Copy the data precisely, character for character, and leave out every picture.

╭─ PROVIDED ENTRIES

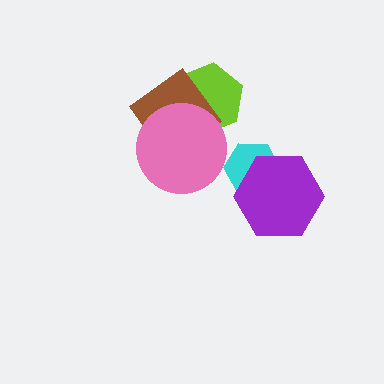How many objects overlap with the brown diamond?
2 objects overlap with the brown diamond.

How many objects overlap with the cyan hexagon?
1 object overlaps with the cyan hexagon.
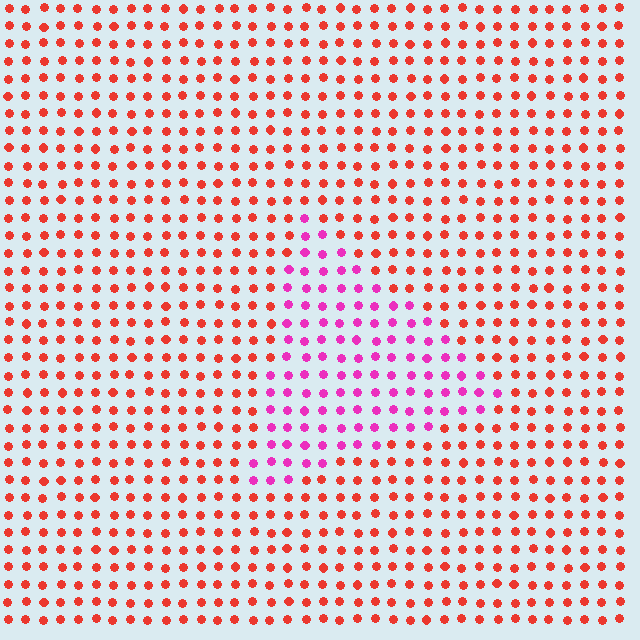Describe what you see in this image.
The image is filled with small red elements in a uniform arrangement. A triangle-shaped region is visible where the elements are tinted to a slightly different hue, forming a subtle color boundary.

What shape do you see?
I see a triangle.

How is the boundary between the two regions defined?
The boundary is defined purely by a slight shift in hue (about 48 degrees). Spacing, size, and orientation are identical on both sides.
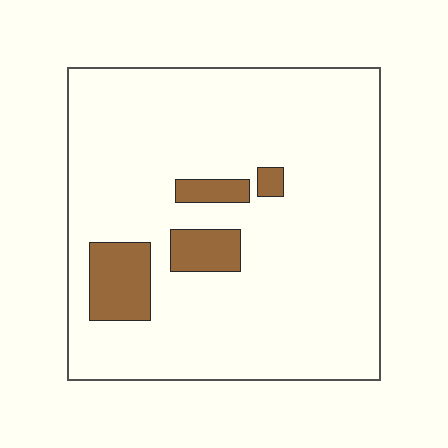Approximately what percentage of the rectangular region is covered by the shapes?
Approximately 10%.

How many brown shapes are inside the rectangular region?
4.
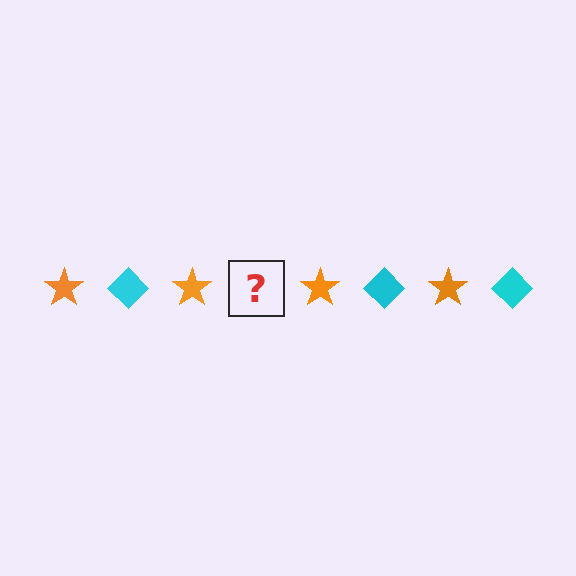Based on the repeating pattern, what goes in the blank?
The blank should be a cyan diamond.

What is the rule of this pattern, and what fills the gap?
The rule is that the pattern alternates between orange star and cyan diamond. The gap should be filled with a cyan diamond.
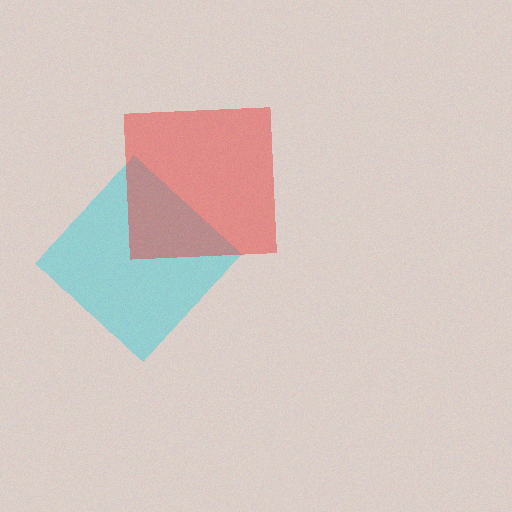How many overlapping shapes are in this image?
There are 2 overlapping shapes in the image.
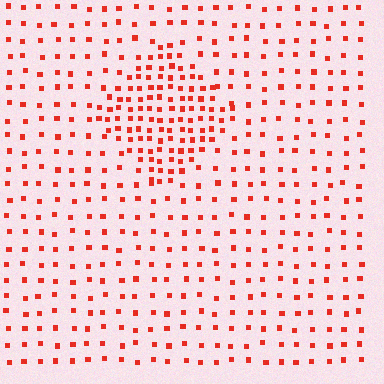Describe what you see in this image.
The image contains small red elements arranged at two different densities. A diamond-shaped region is visible where the elements are more densely packed than the surrounding area.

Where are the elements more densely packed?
The elements are more densely packed inside the diamond boundary.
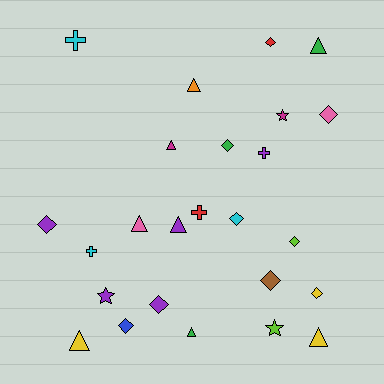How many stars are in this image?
There are 3 stars.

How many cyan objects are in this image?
There are 3 cyan objects.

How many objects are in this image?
There are 25 objects.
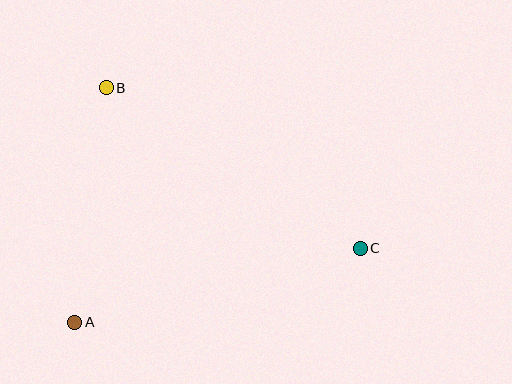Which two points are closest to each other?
Points A and B are closest to each other.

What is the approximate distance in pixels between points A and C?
The distance between A and C is approximately 295 pixels.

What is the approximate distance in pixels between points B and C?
The distance between B and C is approximately 301 pixels.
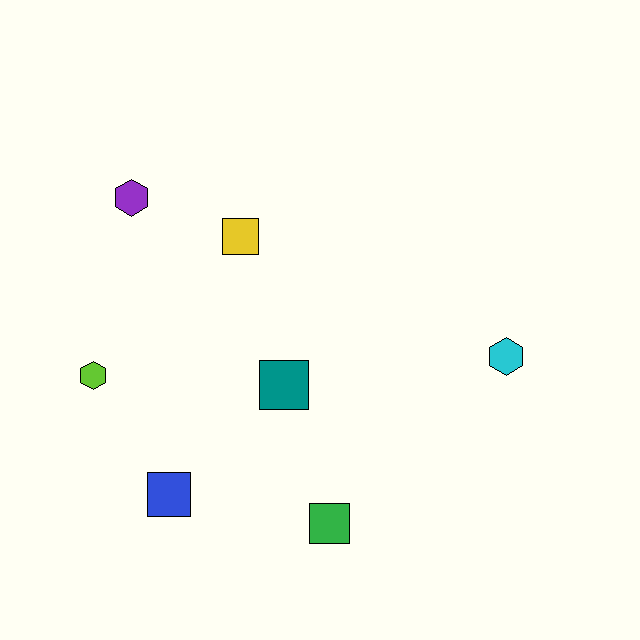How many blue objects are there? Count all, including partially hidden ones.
There is 1 blue object.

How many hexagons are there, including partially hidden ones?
There are 3 hexagons.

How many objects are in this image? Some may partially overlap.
There are 7 objects.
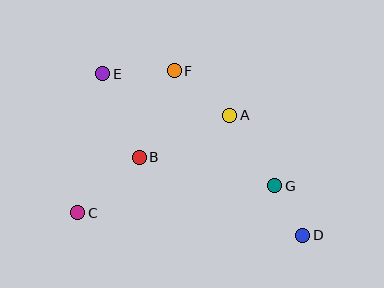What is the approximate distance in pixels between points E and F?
The distance between E and F is approximately 71 pixels.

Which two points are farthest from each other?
Points D and E are farthest from each other.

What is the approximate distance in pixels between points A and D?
The distance between A and D is approximately 140 pixels.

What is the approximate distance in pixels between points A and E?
The distance between A and E is approximately 133 pixels.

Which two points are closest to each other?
Points D and G are closest to each other.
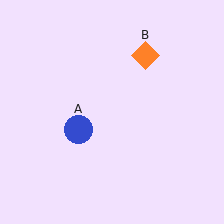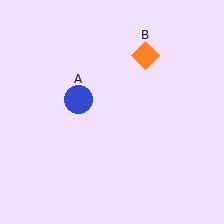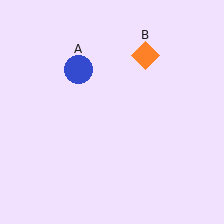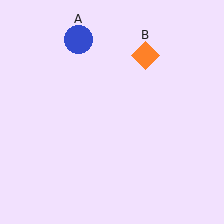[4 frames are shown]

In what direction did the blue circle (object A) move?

╰─

TASK OUTPUT ▸
How many objects overlap with the brown diamond?
2 objects overlap with the brown diamond.

How many objects overlap with the cyan hexagon?
1 object overlaps with the cyan hexagon.
Describe what you see in this image.
The image is filled with small red elements in a uniform arrangement. A triangle-shaped region is visible where the elements are tinted to a slightly different hue, forming a subtle color boundary.

What shape do you see?
I see a triangle.

How is the boundary between the two regions defined?
The boundary is defined purely by a slight shift in hue (about 48 degrees). Spacing, size, and orientation are identical on both sides.
Approximately what percentage of the rectangular region is covered by the shapes?
Approximately 10%.

How many brown shapes are inside the rectangular region?
4.
Based on the repeating pattern, what goes in the blank?
The blank should be a cyan diamond.

What is the rule of this pattern, and what fills the gap?
The rule is that the pattern alternates between orange star and cyan diamond. The gap should be filled with a cyan diamond.
How many overlapping shapes are in this image?
There are 2 overlapping shapes in the image.
Describe what you see in this image.
The image contains small red elements arranged at two different densities. A diamond-shaped region is visible where the elements are more densely packed than the surrounding area.

Where are the elements more densely packed?
The elements are more densely packed inside the diamond boundary.
How many stars are in this image?
There are 3 stars.

How many cyan objects are in this image?
There are 3 cyan objects.

How many objects are in this image?
There are 25 objects.
Which two points are closest to each other?
Points A and B are closest to each other.

What is the approximate distance in pixels between points A and C?
The distance between A and C is approximately 295 pixels.

What is the approximate distance in pixels between points B and C?
The distance between B and C is approximately 301 pixels.
How many blue objects are there? Count all, including partially hidden ones.
There is 1 blue object.

How many hexagons are there, including partially hidden ones?
There are 3 hexagons.

How many objects are in this image? Some may partially overlap.
There are 7 objects.
What is the approximate distance in pixels between points E and F?
The distance between E and F is approximately 71 pixels.

Which two points are farthest from each other?
Points D and E are farthest from each other.

What is the approximate distance in pixels between points A and D?
The distance between A and D is approximately 140 pixels.

What is the approximate distance in pixels between points A and E?
The distance between A and E is approximately 133 pixels.

Which two points are closest to each other?
Points D and G are closest to each other.
[4 frames are shown]

In what direction did the blue circle (object A) move?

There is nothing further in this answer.